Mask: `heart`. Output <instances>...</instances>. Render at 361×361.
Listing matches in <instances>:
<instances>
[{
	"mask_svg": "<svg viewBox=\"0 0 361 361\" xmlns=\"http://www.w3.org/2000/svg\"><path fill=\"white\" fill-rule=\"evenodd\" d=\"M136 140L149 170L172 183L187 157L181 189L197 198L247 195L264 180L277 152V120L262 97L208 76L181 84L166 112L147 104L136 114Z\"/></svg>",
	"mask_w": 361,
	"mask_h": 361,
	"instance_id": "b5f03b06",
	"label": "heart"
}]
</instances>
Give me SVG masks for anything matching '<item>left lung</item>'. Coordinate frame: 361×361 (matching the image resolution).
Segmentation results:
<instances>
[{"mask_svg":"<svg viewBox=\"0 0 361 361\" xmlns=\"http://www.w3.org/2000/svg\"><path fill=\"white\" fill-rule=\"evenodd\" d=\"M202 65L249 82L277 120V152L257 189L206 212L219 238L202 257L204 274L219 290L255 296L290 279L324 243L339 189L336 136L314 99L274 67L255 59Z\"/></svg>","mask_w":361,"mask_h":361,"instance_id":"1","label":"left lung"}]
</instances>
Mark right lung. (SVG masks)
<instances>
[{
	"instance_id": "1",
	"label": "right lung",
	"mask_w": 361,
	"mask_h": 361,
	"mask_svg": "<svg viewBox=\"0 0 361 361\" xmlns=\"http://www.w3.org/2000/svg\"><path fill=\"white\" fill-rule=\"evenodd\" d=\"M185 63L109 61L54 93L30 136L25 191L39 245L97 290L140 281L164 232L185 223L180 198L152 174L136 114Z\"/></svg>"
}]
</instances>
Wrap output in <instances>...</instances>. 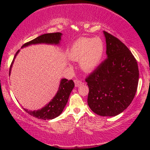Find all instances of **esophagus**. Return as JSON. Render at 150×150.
<instances>
[{"mask_svg":"<svg viewBox=\"0 0 150 150\" xmlns=\"http://www.w3.org/2000/svg\"><path fill=\"white\" fill-rule=\"evenodd\" d=\"M74 82H75V87H79V86H80V85L82 84V81H81V80H74Z\"/></svg>","mask_w":150,"mask_h":150,"instance_id":"esophagus-1","label":"esophagus"}]
</instances>
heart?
<instances>
[{"label":"heart","mask_w":150,"mask_h":150,"mask_svg":"<svg viewBox=\"0 0 150 150\" xmlns=\"http://www.w3.org/2000/svg\"><path fill=\"white\" fill-rule=\"evenodd\" d=\"M104 44L100 38H80L74 42L70 51V57L73 61H80L81 68L85 71H92L102 61Z\"/></svg>","instance_id":"obj_1"}]
</instances>
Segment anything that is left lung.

● ● ● ● ●

• Exercise:
Pick out each line of the records above that contains the word "masks", and copy those lines. Case counts.

• The reply:
Give me SVG masks for anything matching '<item>left lung</item>'. Coordinate frame: 361×361 (matching the image resolution).
Mark right lung. (SVG masks)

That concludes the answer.